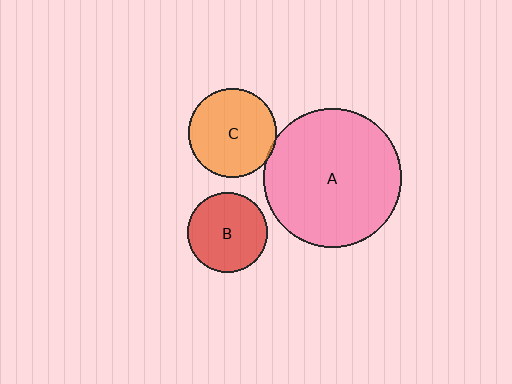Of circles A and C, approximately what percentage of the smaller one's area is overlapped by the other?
Approximately 5%.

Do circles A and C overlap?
Yes.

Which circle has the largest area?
Circle A (pink).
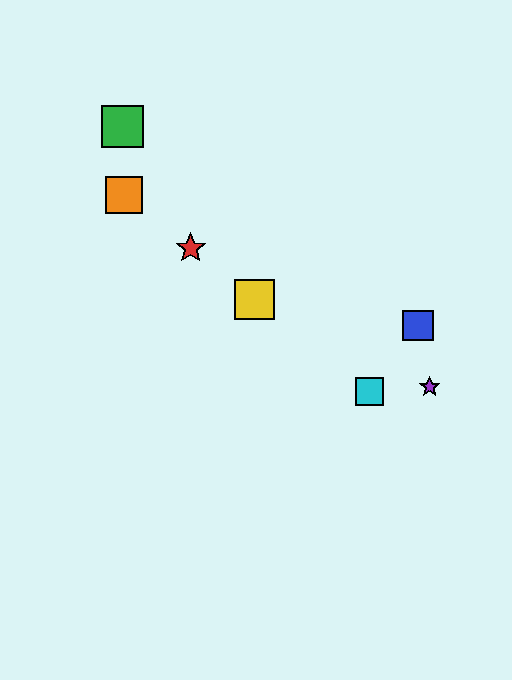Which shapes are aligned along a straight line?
The red star, the yellow square, the orange square, the cyan square are aligned along a straight line.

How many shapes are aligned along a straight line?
4 shapes (the red star, the yellow square, the orange square, the cyan square) are aligned along a straight line.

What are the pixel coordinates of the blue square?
The blue square is at (418, 326).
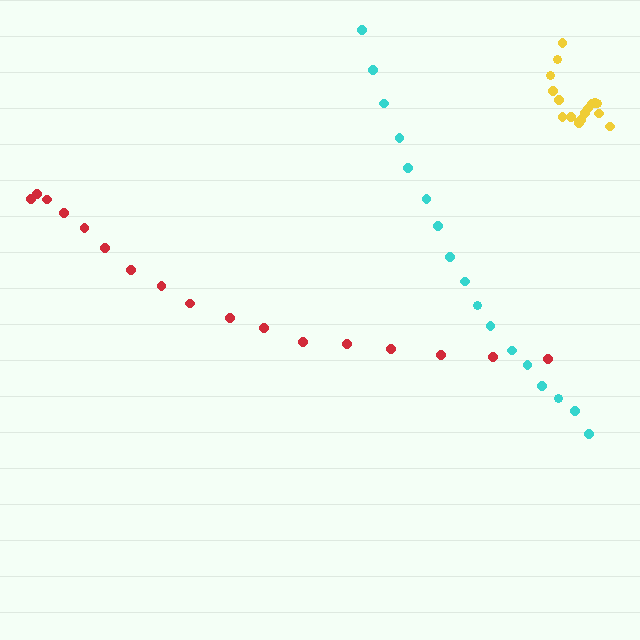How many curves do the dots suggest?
There are 3 distinct paths.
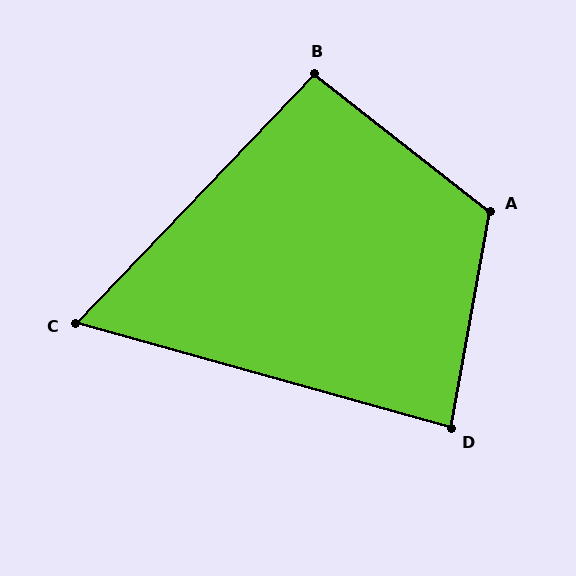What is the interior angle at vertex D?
Approximately 84 degrees (acute).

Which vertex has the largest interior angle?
A, at approximately 118 degrees.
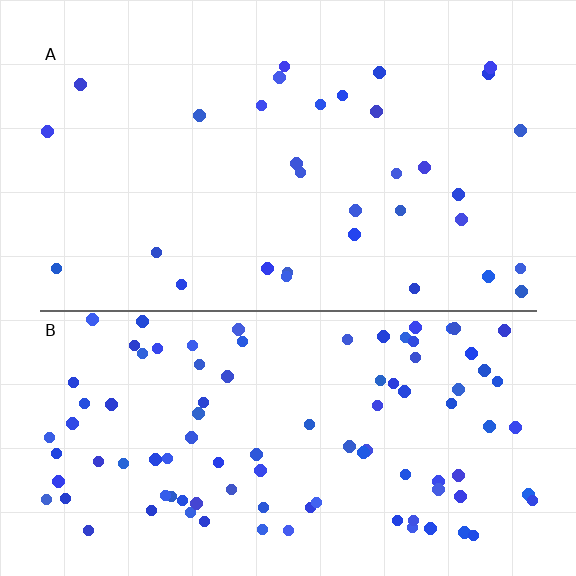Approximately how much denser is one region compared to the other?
Approximately 3.0× — region B over region A.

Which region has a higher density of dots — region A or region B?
B (the bottom).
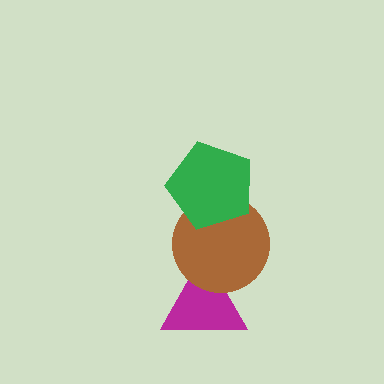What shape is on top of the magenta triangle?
The brown circle is on top of the magenta triangle.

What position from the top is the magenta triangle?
The magenta triangle is 3rd from the top.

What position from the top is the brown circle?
The brown circle is 2nd from the top.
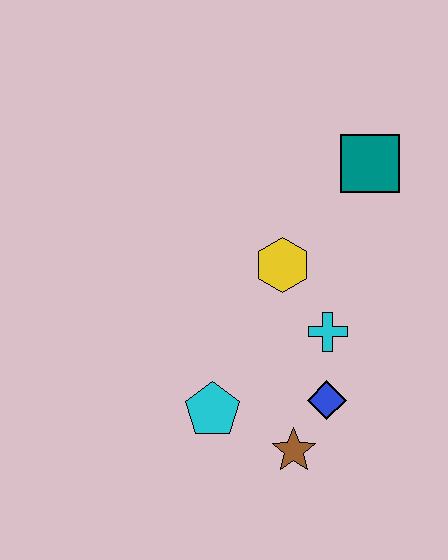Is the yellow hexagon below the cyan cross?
No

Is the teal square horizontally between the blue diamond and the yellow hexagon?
No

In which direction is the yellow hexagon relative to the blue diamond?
The yellow hexagon is above the blue diamond.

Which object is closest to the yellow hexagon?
The cyan cross is closest to the yellow hexagon.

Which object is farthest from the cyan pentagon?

**Stated goal**
Beginning at the line with "Do circles A and C overlap?" and ending at the last line of the listing above, retype each line exactly, including those two lines. Leave the pictures out.

**Full solution**
Do circles A and C overlap?
Yes.

Which circle has the largest area?
Circle A (pink).
Which shapes are aligned along a straight line?
The red star, the yellow square, the orange square, the cyan square are aligned along a straight line.

How many shapes are aligned along a straight line?
4 shapes (the red star, the yellow square, the orange square, the cyan square) are aligned along a straight line.

What are the pixel coordinates of the blue square?
The blue square is at (418, 326).
How many curves do the dots suggest?
There are 3 distinct paths.
What is the interior angle at vertex D?
Approximately 84 degrees (acute).

Which vertex has the largest interior angle?
A, at approximately 118 degrees.
Approximately how much denser is one region compared to the other?
Approximately 3.0× — region B over region A.

Which region has a higher density of dots — region A or region B?
B (the bottom).
What shape is on top of the magenta triangle?
The brown circle is on top of the magenta triangle.

What position from the top is the magenta triangle?
The magenta triangle is 3rd from the top.

What position from the top is the brown circle?
The brown circle is 2nd from the top.
Is the yellow hexagon below the cyan cross?
No

Is the teal square horizontally between the blue diamond and the yellow hexagon?
No

In which direction is the yellow hexagon relative to the blue diamond?
The yellow hexagon is above the blue diamond.

Which object is closest to the yellow hexagon?
The cyan cross is closest to the yellow hexagon.

Which object is farthest from the cyan pentagon?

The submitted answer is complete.